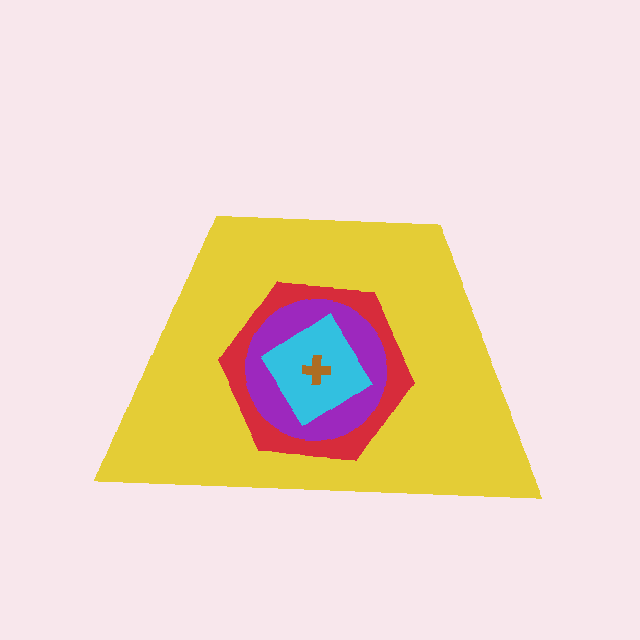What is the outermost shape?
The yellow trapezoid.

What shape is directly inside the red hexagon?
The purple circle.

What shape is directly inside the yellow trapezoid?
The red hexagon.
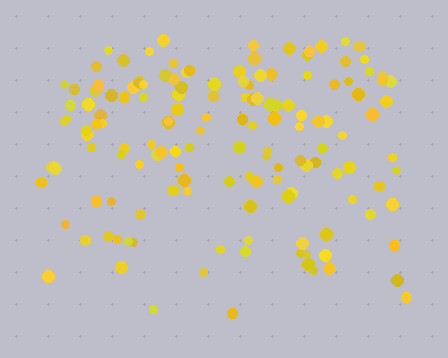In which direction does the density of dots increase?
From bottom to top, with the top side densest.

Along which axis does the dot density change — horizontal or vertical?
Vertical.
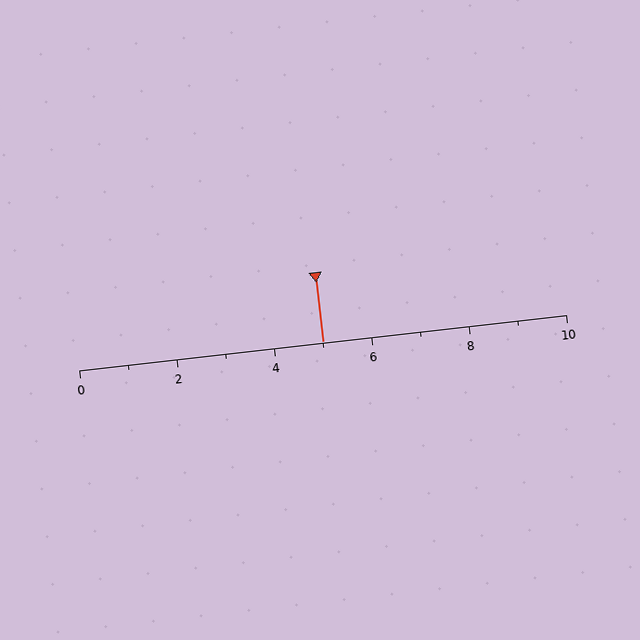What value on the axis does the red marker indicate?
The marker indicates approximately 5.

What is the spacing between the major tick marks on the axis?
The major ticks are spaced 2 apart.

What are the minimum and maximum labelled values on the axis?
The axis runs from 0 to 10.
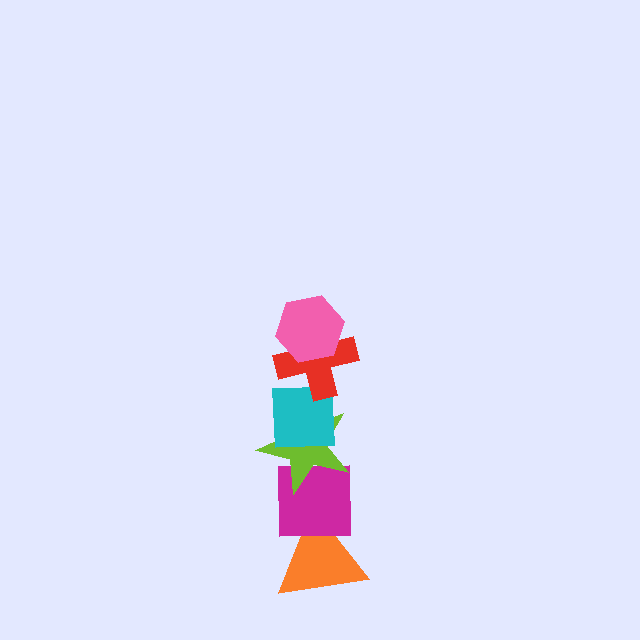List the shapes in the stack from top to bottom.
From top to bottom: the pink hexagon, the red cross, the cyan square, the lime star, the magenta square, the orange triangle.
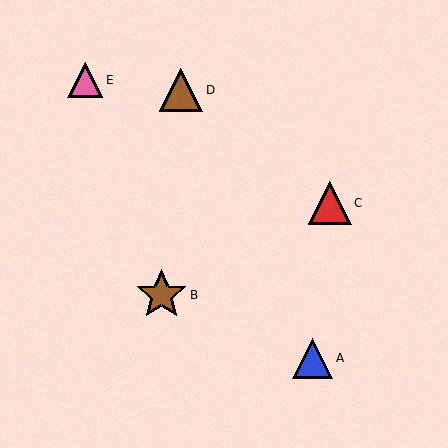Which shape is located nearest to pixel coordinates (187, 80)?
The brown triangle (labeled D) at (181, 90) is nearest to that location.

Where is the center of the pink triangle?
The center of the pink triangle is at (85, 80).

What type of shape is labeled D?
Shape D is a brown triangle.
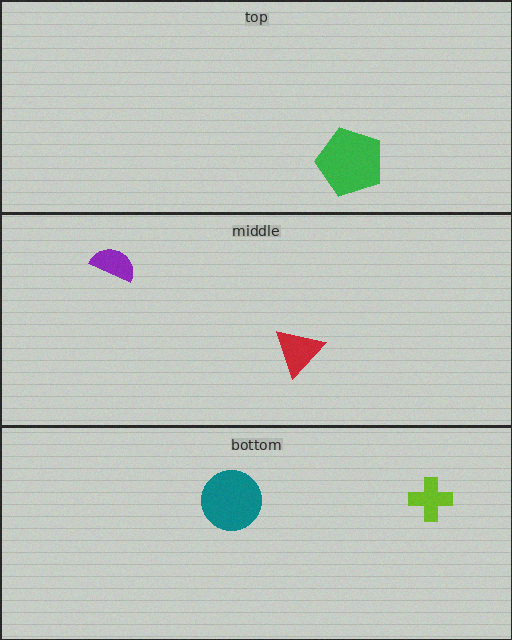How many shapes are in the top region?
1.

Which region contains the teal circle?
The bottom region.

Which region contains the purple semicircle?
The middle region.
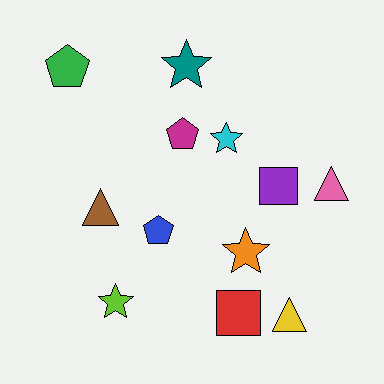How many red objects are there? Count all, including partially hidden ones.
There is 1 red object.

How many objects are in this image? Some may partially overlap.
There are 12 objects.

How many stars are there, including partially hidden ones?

☆ ☆ ☆ ☆ ☆ ☆ ☆

Problem to work on - Each record should be quoted exactly, with the images omitted.

Exercise response -
What is the outermost shape?
The yellow trapezoid.

What shape is directly inside the red hexagon?
The purple circle.

What shape is directly inside the yellow trapezoid?
The red hexagon.
In which direction does the density of dots increase?
From bottom to top, with the top side densest.

Along which axis does the dot density change — horizontal or vertical?
Vertical.
What value on the axis does the red marker indicate?
The marker indicates approximately 5.

What is the spacing between the major tick marks on the axis?
The major ticks are spaced 2 apart.

What are the minimum and maximum labelled values on the axis?
The axis runs from 0 to 10.
List the shapes in the stack from top to bottom.
From top to bottom: the pink hexagon, the red cross, the cyan square, the lime star, the magenta square, the orange triangle.
Which shape is located nearest to pixel coordinates (187, 80)?
The brown triangle (labeled D) at (181, 90) is nearest to that location.

Where is the center of the pink triangle?
The center of the pink triangle is at (85, 80).

What type of shape is labeled D?
Shape D is a brown triangle.
How many shapes are in the top region?
1.

Which region contains the teal circle?
The bottom region.

Which region contains the purple semicircle?
The middle region.
How many red objects are there? Count all, including partially hidden ones.
There is 1 red object.

How many objects are in this image? Some may partially overlap.
There are 12 objects.

How many stars are there, including partially hidden ones?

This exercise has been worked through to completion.